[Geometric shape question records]
......
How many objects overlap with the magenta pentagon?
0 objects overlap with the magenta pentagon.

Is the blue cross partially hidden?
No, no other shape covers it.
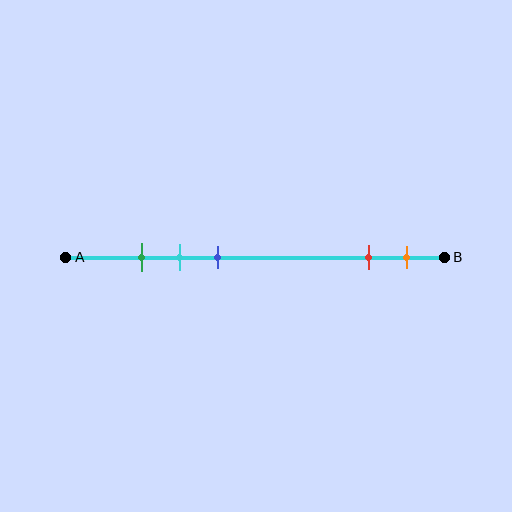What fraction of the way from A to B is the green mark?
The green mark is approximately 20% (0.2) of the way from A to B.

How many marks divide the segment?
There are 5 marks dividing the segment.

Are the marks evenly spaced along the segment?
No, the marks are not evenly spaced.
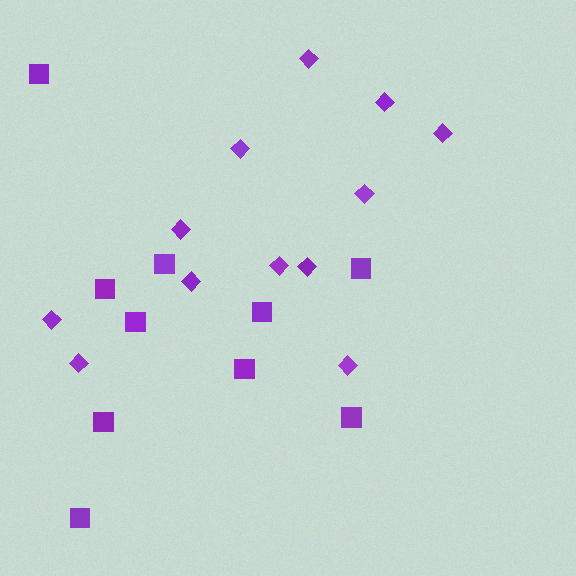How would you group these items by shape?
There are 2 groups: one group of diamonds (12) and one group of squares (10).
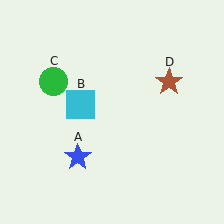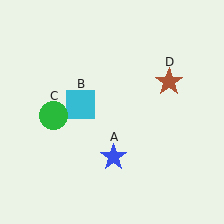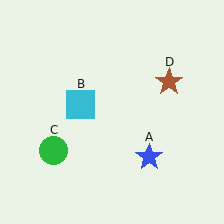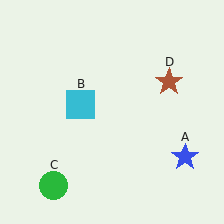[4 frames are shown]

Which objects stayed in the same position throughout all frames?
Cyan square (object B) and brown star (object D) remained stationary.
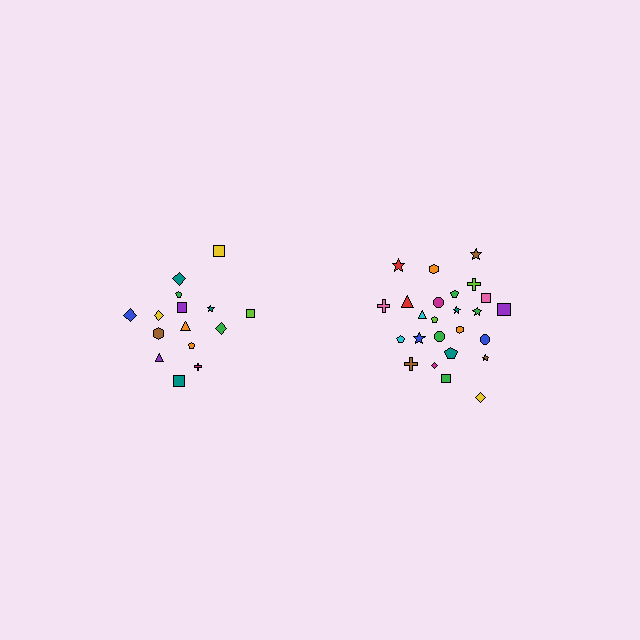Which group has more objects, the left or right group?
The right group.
......
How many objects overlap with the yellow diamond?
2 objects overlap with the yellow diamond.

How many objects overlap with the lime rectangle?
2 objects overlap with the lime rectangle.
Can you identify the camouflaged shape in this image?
......
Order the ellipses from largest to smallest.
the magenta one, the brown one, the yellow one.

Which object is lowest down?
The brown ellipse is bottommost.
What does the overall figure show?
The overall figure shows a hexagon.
......
- [OBJECTIVE]:
Only the lines from the one containing "How many objects overlap with the magenta" down to the one containing "[4 frames are shown]" should be copied, exactly and with both ends kept. Drop the pictures.

- [EXERCISE ANSWER]:
How many objects overlap with the magenta pentagon?
0 objects overlap with the magenta pentagon.

Is the blue cross partially hidden?
No, no other shape covers it.
What fraction of the way from A to B is the green mark?
The green mark is approximately 20% (0.2) of the way from A to B.

How many marks divide the segment?
There are 5 marks dividing the segment.

Are the marks evenly spaced along the segment?
No, the marks are not evenly spaced.
How would you group these items by shape?
There are 2 groups: one group of diamonds (12) and one group of squares (10).
[4 frames are shown]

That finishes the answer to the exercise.